*PROBLEM DESCRIPTION*
Reproduce the listing below in full and without alteration, apart from its pictures.

** begin WORKING DATA **

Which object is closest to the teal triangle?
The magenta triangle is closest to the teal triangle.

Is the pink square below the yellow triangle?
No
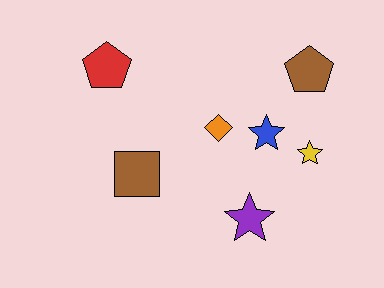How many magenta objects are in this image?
There are no magenta objects.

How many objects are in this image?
There are 7 objects.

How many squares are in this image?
There is 1 square.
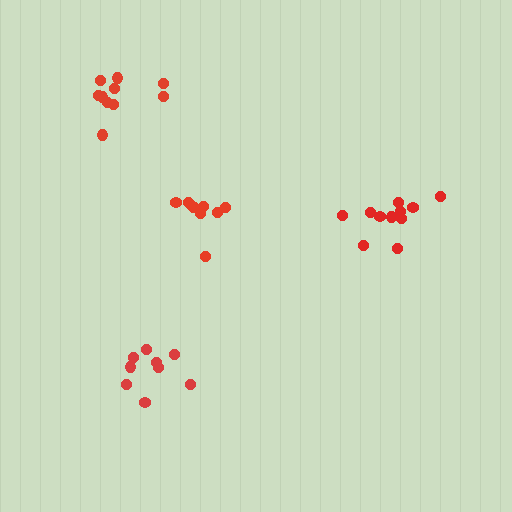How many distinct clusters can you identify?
There are 4 distinct clusters.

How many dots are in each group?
Group 1: 9 dots, Group 2: 9 dots, Group 3: 11 dots, Group 4: 10 dots (39 total).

** end WORKING DATA **

*TASK RESULT*
Which object is closest to the teal triangle?
The magenta triangle is closest to the teal triangle.

Is the pink square below the yellow triangle?
No
How many magenta objects are in this image?
There are no magenta objects.

How many objects are in this image?
There are 7 objects.

How many squares are in this image?
There is 1 square.
How many distinct clusters can you identify?
There are 4 distinct clusters.

How many dots are in each group?
Group 1: 9 dots, Group 2: 9 dots, Group 3: 11 dots, Group 4: 10 dots (39 total).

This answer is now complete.